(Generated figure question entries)

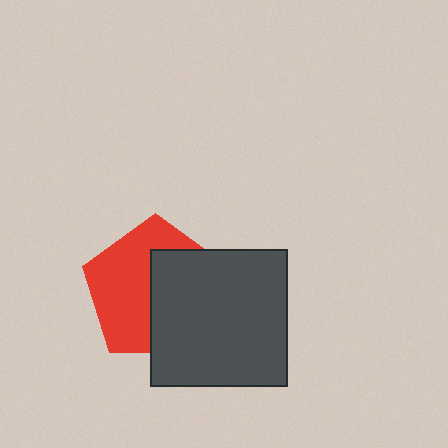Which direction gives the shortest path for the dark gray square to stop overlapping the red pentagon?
Moving right gives the shortest separation.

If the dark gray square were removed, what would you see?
You would see the complete red pentagon.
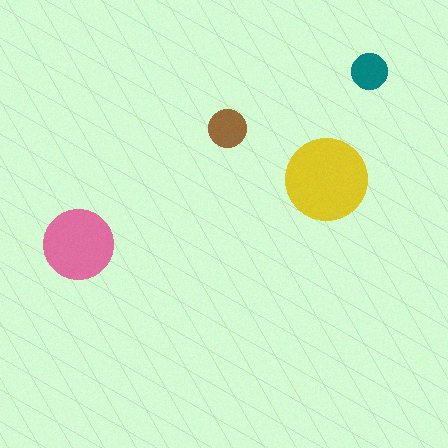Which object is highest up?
The teal circle is topmost.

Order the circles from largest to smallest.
the yellow one, the pink one, the brown one, the teal one.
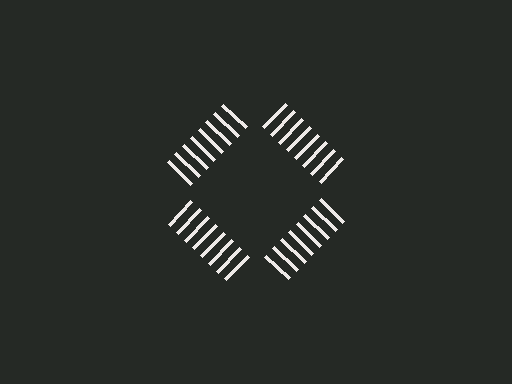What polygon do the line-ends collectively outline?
An illusory square — the line segments terminate on its edges but no continuous stroke is drawn.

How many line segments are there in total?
32 — 8 along each of the 4 edges.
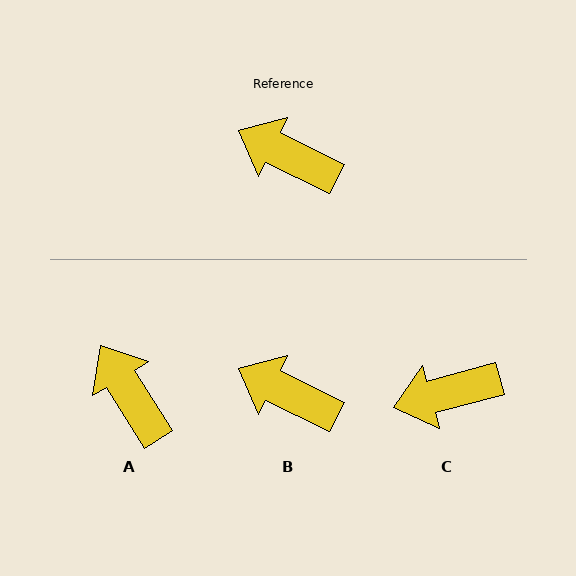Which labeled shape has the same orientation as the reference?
B.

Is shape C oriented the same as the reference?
No, it is off by about 42 degrees.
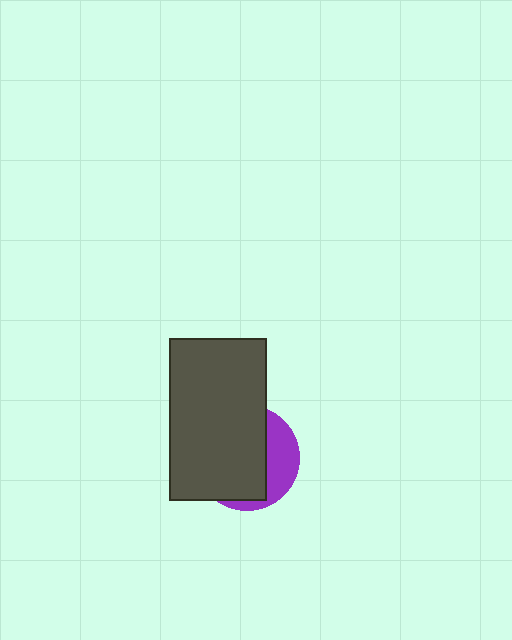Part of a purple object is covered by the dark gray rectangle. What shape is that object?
It is a circle.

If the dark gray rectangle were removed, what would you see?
You would see the complete purple circle.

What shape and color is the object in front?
The object in front is a dark gray rectangle.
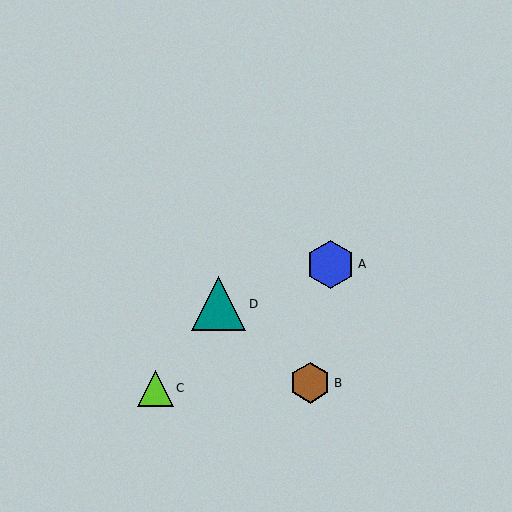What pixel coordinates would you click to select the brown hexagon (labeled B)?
Click at (310, 383) to select the brown hexagon B.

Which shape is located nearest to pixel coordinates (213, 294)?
The teal triangle (labeled D) at (219, 304) is nearest to that location.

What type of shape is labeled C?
Shape C is a lime triangle.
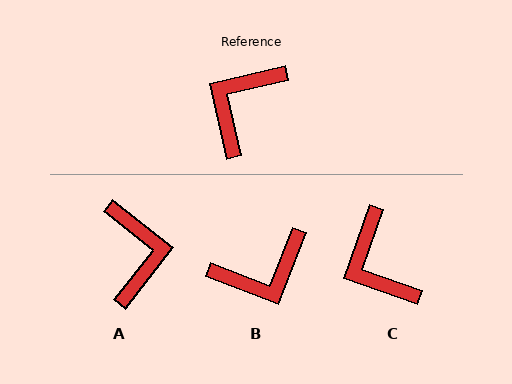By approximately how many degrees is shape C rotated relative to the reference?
Approximately 58 degrees counter-clockwise.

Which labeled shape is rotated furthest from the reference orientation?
B, about 146 degrees away.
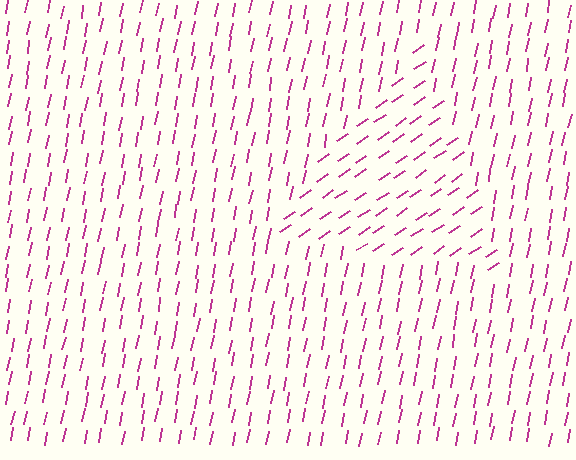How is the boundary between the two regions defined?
The boundary is defined purely by a change in line orientation (approximately 45 degrees difference). All lines are the same color and thickness.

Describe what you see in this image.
The image is filled with small magenta line segments. A triangle region in the image has lines oriented differently from the surrounding lines, creating a visible texture boundary.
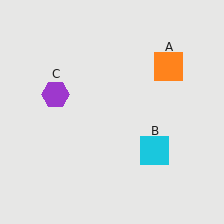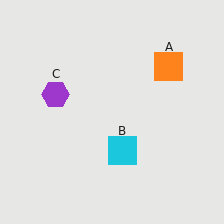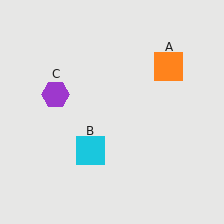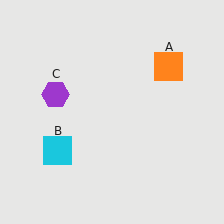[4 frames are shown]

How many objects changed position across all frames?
1 object changed position: cyan square (object B).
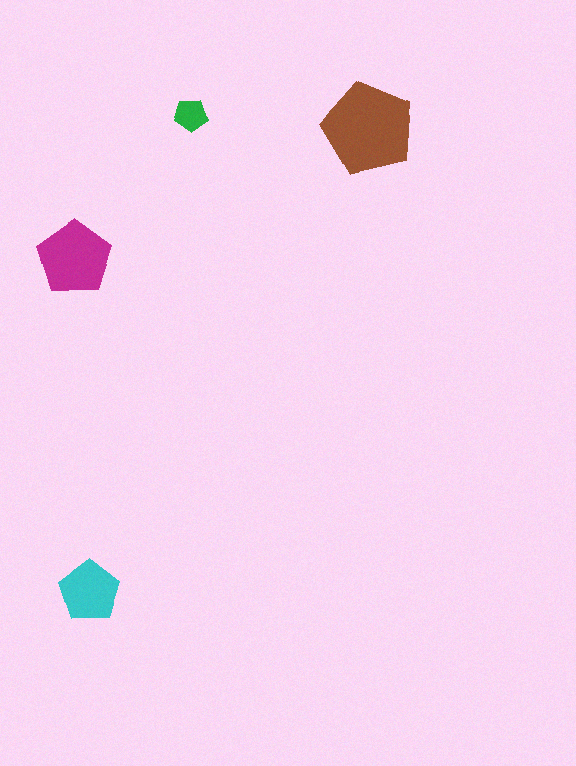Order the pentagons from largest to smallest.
the brown one, the magenta one, the cyan one, the green one.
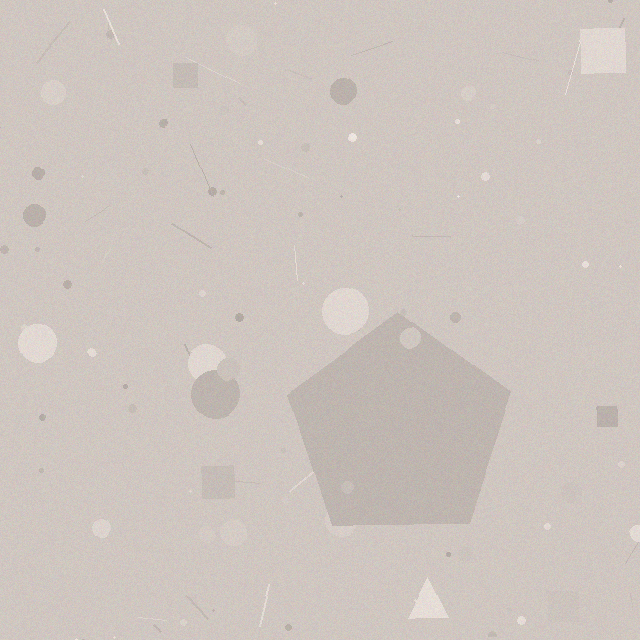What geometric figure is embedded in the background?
A pentagon is embedded in the background.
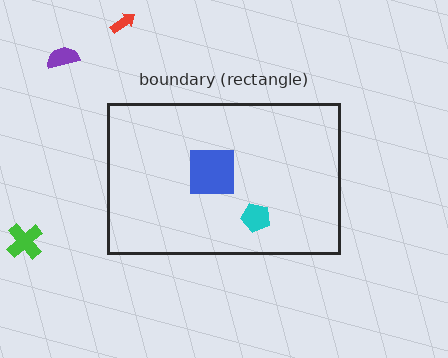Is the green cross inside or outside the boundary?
Outside.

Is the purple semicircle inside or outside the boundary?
Outside.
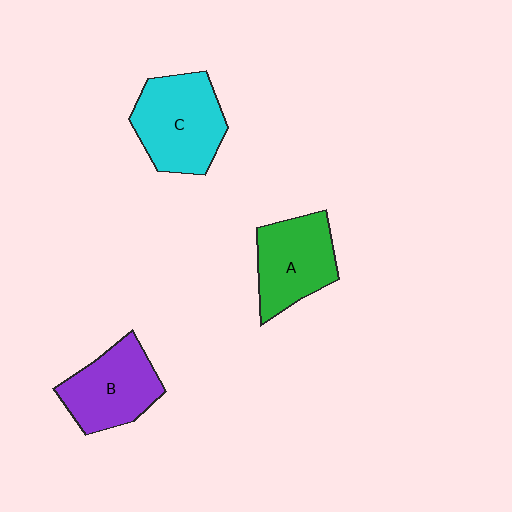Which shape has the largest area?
Shape C (cyan).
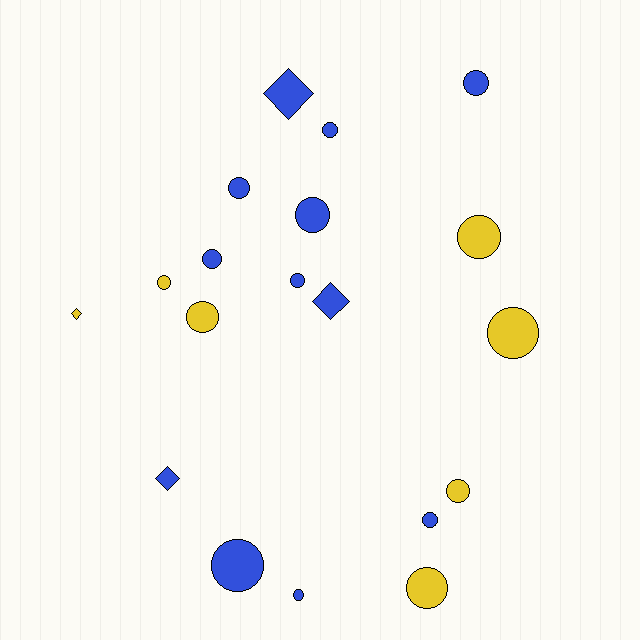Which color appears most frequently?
Blue, with 12 objects.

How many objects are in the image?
There are 19 objects.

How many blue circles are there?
There are 9 blue circles.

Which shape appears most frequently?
Circle, with 15 objects.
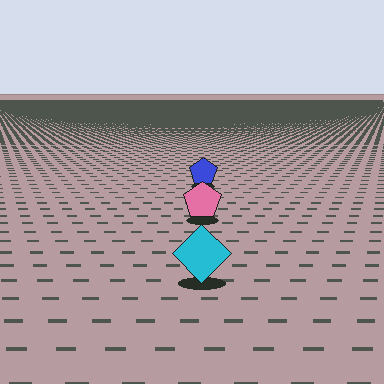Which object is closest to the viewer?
The cyan diamond is closest. The texture marks near it are larger and more spread out.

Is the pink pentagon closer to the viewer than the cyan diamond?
No. The cyan diamond is closer — you can tell from the texture gradient: the ground texture is coarser near it.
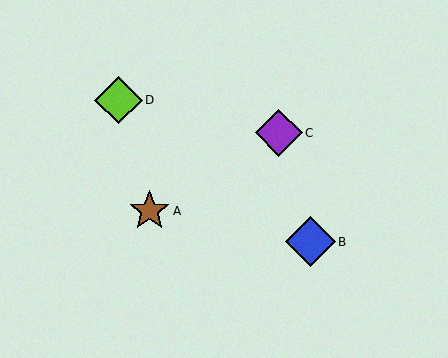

§ **STATED PROBLEM**
Pictures stay out; retype only the lines from the line containing "How many objects are in the image?" through the end of the listing, inclusive, exactly as they appear.

§ **COMPLETED TASK**
How many objects are in the image?
There are 19 objects.

How many blue circles are there?
There are 9 blue circles.

Which shape appears most frequently?
Circle, with 15 objects.
Which object is closest to the viewer?
The cyan diamond is closest. The texture marks near it are larger and more spread out.

Is the pink pentagon closer to the viewer than the cyan diamond?
No. The cyan diamond is closer — you can tell from the texture gradient: the ground texture is coarser near it.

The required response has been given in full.